- The data
====================

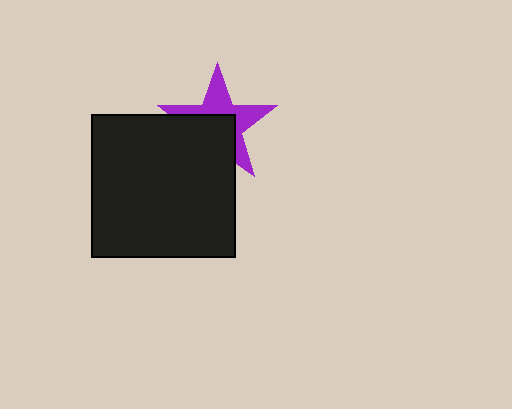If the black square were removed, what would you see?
You would see the complete purple star.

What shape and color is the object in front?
The object in front is a black square.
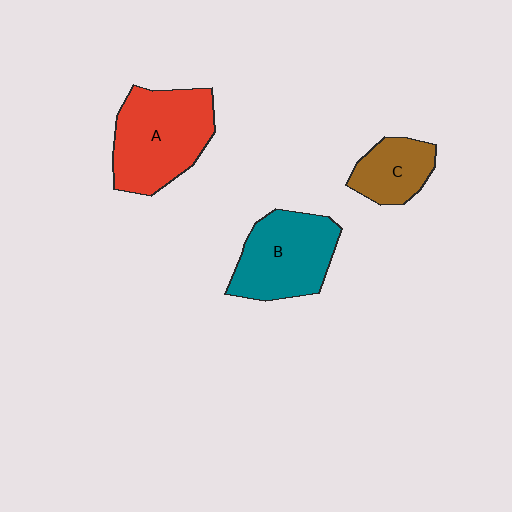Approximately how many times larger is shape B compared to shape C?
Approximately 1.7 times.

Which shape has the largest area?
Shape A (red).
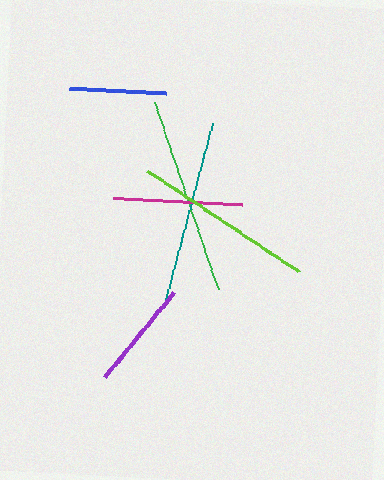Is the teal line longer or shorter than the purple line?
The teal line is longer than the purple line.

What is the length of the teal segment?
The teal segment is approximately 188 pixels long.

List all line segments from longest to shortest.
From longest to shortest: green, teal and lime (about equal), magenta, purple, blue.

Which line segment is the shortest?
The blue line is the shortest at approximately 97 pixels.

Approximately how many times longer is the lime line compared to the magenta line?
The lime line is approximately 1.4 times the length of the magenta line.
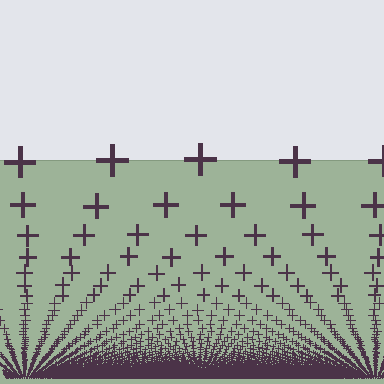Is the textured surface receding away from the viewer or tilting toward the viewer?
The surface appears to tilt toward the viewer. Texture elements get larger and sparser toward the top.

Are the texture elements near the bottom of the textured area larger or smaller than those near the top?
Smaller. The gradient is inverted — elements near the bottom are smaller and denser.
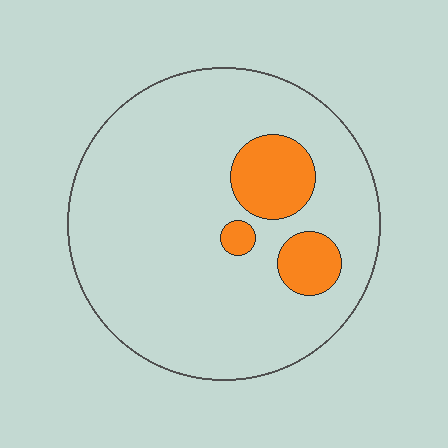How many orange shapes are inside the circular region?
3.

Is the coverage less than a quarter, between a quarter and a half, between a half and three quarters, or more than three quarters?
Less than a quarter.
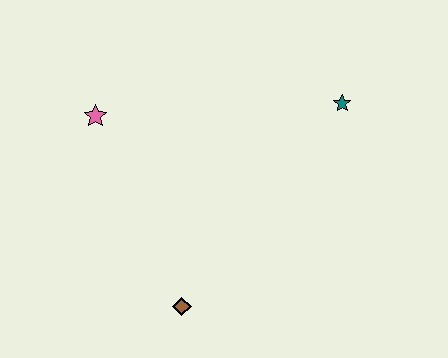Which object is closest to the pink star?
The brown diamond is closest to the pink star.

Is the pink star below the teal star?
Yes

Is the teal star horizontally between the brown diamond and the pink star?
No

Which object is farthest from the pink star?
The teal star is farthest from the pink star.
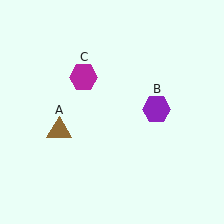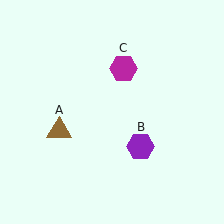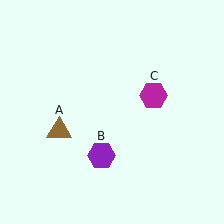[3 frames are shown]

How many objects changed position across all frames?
2 objects changed position: purple hexagon (object B), magenta hexagon (object C).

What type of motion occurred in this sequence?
The purple hexagon (object B), magenta hexagon (object C) rotated clockwise around the center of the scene.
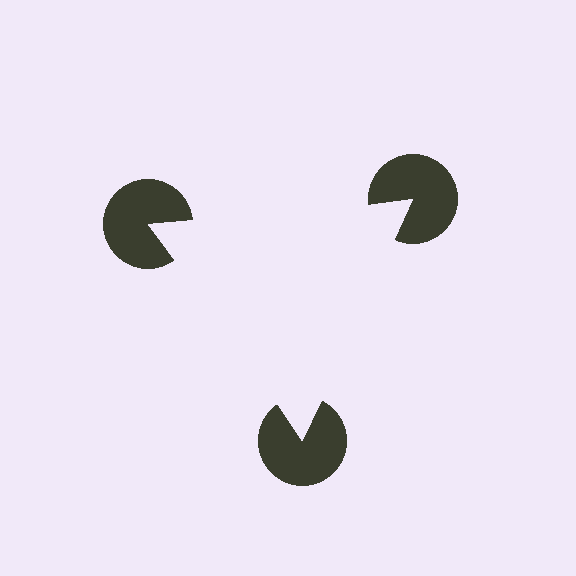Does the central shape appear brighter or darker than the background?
It typically appears slightly brighter than the background, even though no actual brightness change is drawn.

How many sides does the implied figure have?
3 sides.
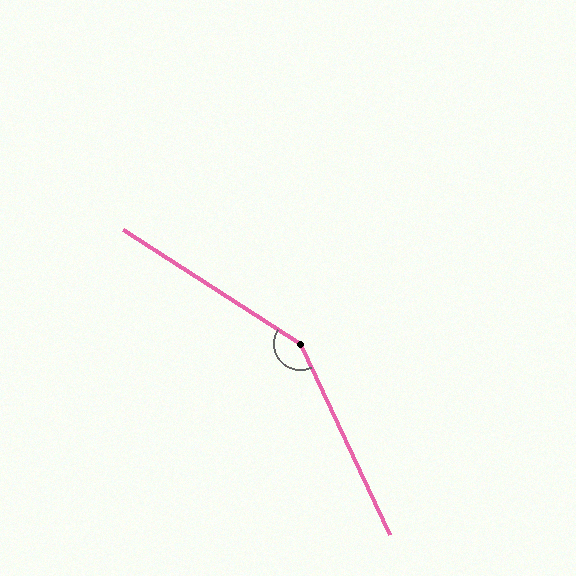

====================

- Aim
Without including the pictures, return each record above exactly as it stands.

- Solution
If the black square were removed, what would you see?
You would see the complete purple star.

What shape and color is the object in front?
The object in front is a black square.
Approximately how many times larger is shape B compared to shape C?
Approximately 1.7 times.

Which shape has the largest area?
Shape A (red).
Is the teal line longer or shorter than the purple line?
The teal line is longer than the purple line.

What is the length of the teal segment?
The teal segment is approximately 188 pixels long.

List all line segments from longest to shortest.
From longest to shortest: green, teal and lime (about equal), magenta, purple, blue.

Which line segment is the shortest?
The blue line is the shortest at approximately 97 pixels.

Approximately how many times longer is the lime line compared to the magenta line?
The lime line is approximately 1.4 times the length of the magenta line.
Is the textured surface receding away from the viewer or tilting toward the viewer?
The surface appears to tilt toward the viewer. Texture elements get larger and sparser toward the top.

Are the texture elements near the bottom of the textured area larger or smaller than those near the top?
Smaller. The gradient is inverted — elements near the bottom are smaller and denser.
How many orange shapes are inside the circular region?
3.

Is the coverage less than a quarter, between a quarter and a half, between a half and three quarters, or more than three quarters?
Less than a quarter.
Which object is closest to the pink star?
The brown diamond is closest to the pink star.

Is the pink star below the teal star?
Yes

Is the teal star horizontally between the brown diamond and the pink star?
No

Which object is farthest from the pink star?
The teal star is farthest from the pink star.
[3 frames are shown]

How many objects changed position across all frames?
2 objects changed position: purple hexagon (object B), magenta hexagon (object C).

What type of motion occurred in this sequence?
The purple hexagon (object B), magenta hexagon (object C) rotated clockwise around the center of the scene.
Does the central shape appear brighter or darker than the background?
It typically appears slightly brighter than the background, even though no actual brightness change is drawn.

How many sides does the implied figure have?
3 sides.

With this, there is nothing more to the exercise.